Synthetic figure question data:

----------------

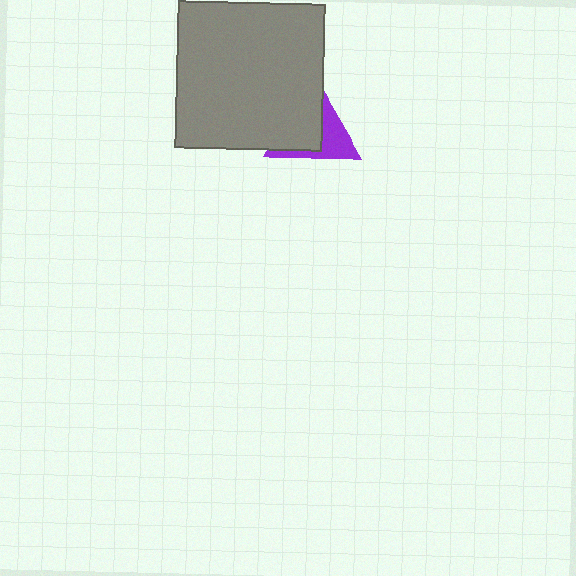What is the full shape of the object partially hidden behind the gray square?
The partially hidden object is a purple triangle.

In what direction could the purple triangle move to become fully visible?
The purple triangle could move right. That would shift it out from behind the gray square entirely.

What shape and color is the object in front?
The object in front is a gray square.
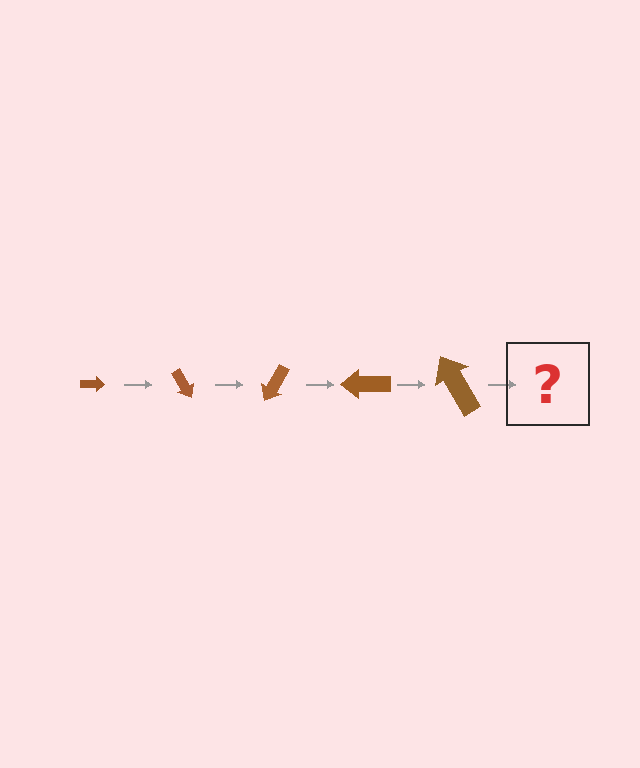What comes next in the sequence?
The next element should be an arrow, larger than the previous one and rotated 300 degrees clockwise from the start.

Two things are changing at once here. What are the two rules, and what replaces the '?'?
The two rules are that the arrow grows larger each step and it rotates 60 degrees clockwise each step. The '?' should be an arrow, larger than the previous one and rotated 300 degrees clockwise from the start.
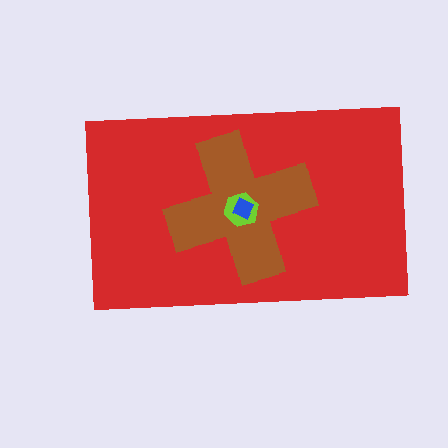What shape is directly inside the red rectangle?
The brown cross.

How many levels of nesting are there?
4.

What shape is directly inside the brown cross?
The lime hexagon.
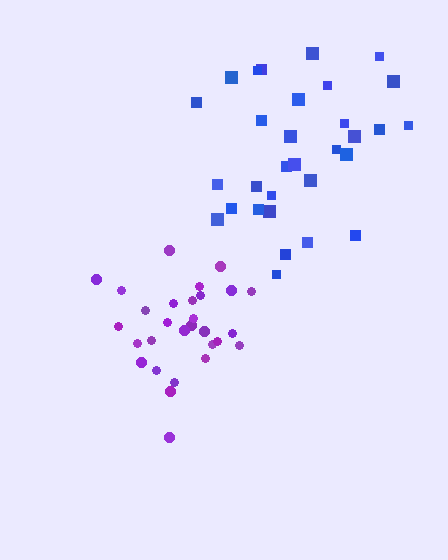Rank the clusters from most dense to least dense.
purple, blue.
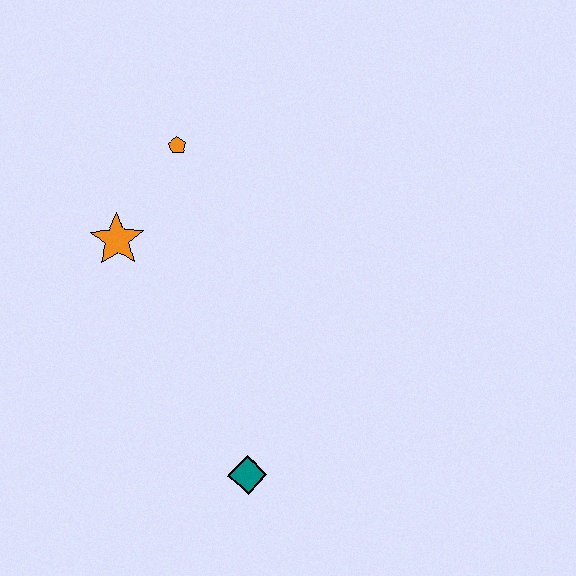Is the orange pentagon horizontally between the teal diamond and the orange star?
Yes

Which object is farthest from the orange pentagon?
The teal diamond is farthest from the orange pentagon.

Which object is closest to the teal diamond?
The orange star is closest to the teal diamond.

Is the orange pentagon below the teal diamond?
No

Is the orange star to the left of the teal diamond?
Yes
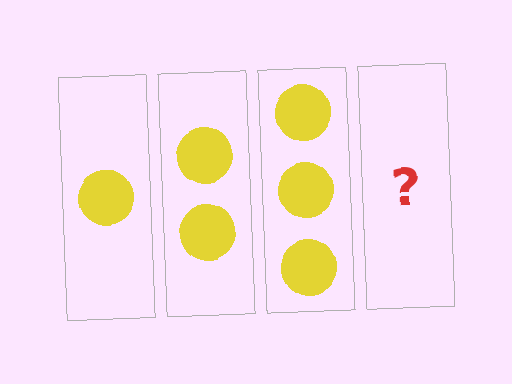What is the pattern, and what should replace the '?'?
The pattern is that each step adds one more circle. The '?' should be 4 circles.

----------------

> [Your instructions]
Pictures appear in the records above. Output everything except them, exactly.

> [Right answer]
What is the full shape of the object partially hidden behind the gray square?
The partially hidden object is a purple triangle.

In what direction could the purple triangle move to become fully visible?
The purple triangle could move right. That would shift it out from behind the gray square entirely.

What shape and color is the object in front?
The object in front is a gray square.
What comes next in the sequence?
The next element should be an arrow, larger than the previous one and rotated 300 degrees clockwise from the start.

Two things are changing at once here. What are the two rules, and what replaces the '?'?
The two rules are that the arrow grows larger each step and it rotates 60 degrees clockwise each step. The '?' should be an arrow, larger than the previous one and rotated 300 degrees clockwise from the start.
What shape is directly inside the red rectangle?
The brown cross.

How many levels of nesting are there?
4.

What shape is directly inside the brown cross?
The lime hexagon.
Rank the clusters from most dense to least dense.
purple, blue.
Is the orange pentagon horizontally between the teal diamond and the orange star?
Yes

Which object is farthest from the orange pentagon?
The teal diamond is farthest from the orange pentagon.

Which object is closest to the teal diamond?
The orange star is closest to the teal diamond.

Is the orange pentagon below the teal diamond?
No

Is the orange star to the left of the teal diamond?
Yes
What is the pattern, and what should replace the '?'?
The pattern is that each step adds one more circle. The '?' should be 4 circles.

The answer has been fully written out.